■ Brief:
Return exactly, and only, the lines from the one holding "How many blue" through the one holding "How many hexagons", both included; the pictures stay out.

■ Input for this task:
◆ ◆ ◆ ◆ ◆ ◆ ◆

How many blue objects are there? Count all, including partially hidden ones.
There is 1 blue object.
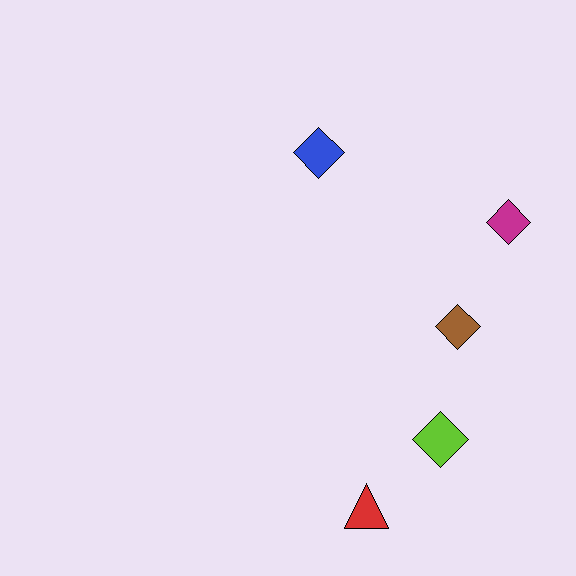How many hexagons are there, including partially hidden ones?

◆ ◆ ◆ ◆ ◆ ◆ ◆

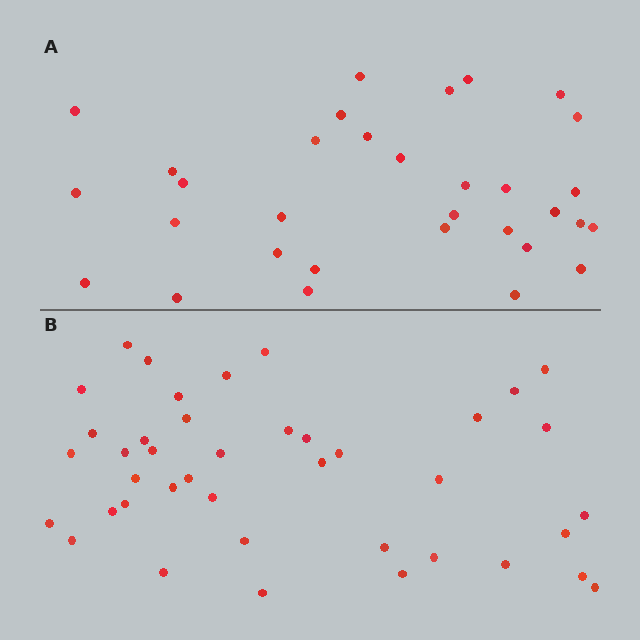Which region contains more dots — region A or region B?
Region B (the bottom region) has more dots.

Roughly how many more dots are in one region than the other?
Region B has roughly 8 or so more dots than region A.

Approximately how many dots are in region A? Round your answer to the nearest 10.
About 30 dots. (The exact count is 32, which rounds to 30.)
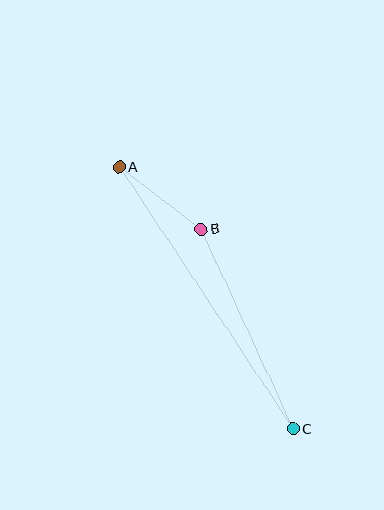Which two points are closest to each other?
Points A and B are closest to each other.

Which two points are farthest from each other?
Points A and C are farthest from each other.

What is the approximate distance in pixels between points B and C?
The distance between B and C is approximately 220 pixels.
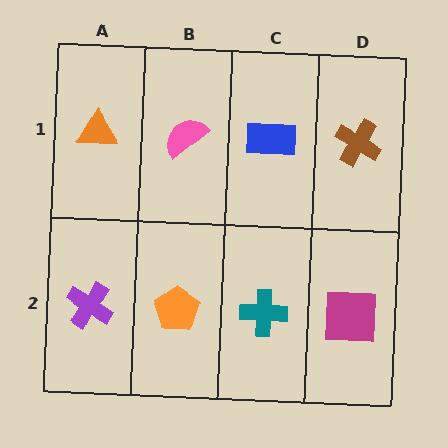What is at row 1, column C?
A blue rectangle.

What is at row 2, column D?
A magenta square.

◆ ◆ ◆ ◆ ◆ ◆ ◆

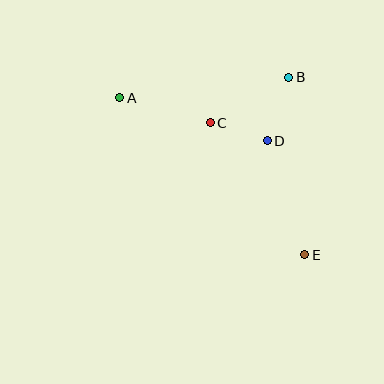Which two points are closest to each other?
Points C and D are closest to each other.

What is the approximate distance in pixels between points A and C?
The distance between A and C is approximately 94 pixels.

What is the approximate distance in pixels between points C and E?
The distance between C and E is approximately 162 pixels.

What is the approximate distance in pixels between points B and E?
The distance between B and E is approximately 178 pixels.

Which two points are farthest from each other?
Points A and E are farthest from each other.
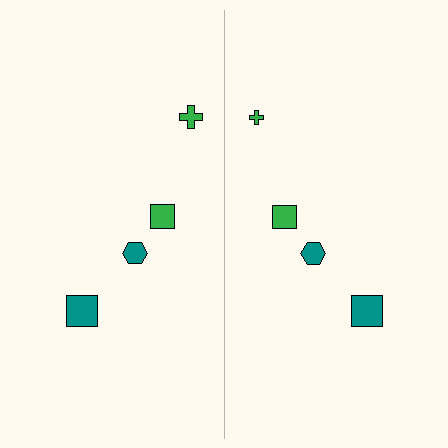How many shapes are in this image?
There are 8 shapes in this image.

◆ ◆ ◆ ◆ ◆ ◆ ◆

■ Response to the task:
How many blue objects are there? Count all, including partially hidden ones.
There is 1 blue object.
How many hexagons are there, including partially hidden ones?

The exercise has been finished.